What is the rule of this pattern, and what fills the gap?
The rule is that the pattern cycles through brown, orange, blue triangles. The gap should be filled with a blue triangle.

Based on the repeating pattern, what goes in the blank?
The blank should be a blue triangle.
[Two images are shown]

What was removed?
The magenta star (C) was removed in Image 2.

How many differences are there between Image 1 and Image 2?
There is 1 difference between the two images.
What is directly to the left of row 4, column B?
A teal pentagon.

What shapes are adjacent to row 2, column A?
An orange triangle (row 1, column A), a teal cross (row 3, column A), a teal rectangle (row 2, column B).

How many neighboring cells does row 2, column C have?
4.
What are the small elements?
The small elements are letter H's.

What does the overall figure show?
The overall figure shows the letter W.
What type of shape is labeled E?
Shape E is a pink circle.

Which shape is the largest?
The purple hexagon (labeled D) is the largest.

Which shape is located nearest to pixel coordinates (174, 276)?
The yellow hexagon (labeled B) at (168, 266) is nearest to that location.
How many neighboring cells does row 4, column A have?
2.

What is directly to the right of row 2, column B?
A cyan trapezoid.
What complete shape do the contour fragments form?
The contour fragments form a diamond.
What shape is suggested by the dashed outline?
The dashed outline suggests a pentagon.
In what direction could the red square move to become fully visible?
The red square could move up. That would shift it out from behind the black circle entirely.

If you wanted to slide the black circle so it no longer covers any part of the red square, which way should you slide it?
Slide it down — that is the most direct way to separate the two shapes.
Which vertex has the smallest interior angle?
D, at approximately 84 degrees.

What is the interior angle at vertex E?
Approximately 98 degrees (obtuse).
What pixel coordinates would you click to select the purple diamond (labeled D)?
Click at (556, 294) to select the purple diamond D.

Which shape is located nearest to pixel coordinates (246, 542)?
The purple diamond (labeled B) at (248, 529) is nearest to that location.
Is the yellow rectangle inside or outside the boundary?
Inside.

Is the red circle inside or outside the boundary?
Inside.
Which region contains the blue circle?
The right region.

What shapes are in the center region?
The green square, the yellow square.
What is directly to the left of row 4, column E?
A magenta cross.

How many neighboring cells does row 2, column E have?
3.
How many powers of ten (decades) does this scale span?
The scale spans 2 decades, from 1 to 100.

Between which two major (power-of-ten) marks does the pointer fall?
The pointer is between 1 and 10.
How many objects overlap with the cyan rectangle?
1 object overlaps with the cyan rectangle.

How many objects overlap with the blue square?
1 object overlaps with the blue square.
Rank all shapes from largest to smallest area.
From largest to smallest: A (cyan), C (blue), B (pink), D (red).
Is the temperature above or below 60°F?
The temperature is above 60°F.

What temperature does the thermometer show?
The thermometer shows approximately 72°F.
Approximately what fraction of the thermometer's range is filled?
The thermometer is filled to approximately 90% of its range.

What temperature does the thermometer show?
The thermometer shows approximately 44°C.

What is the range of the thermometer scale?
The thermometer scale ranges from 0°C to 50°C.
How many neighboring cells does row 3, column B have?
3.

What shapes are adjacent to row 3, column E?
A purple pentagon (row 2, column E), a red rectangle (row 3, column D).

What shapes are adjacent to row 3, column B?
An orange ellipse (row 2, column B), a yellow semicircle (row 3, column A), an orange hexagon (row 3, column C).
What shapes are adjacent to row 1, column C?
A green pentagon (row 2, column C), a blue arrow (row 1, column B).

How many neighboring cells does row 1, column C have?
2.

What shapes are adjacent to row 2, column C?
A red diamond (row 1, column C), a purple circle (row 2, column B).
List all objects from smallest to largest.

:: WHAT THE TASK REQUIRES ::
Copy exactly. Include the line containing "What shapes are adjacent to row 2, column C?" and every later line through the end of the listing, and nothing else.

:: PROBLEM SOLUTION ::
What shapes are adjacent to row 2, column C?
A red diamond (row 1, column C), a purple circle (row 2, column B).
List all objects from smallest to largest.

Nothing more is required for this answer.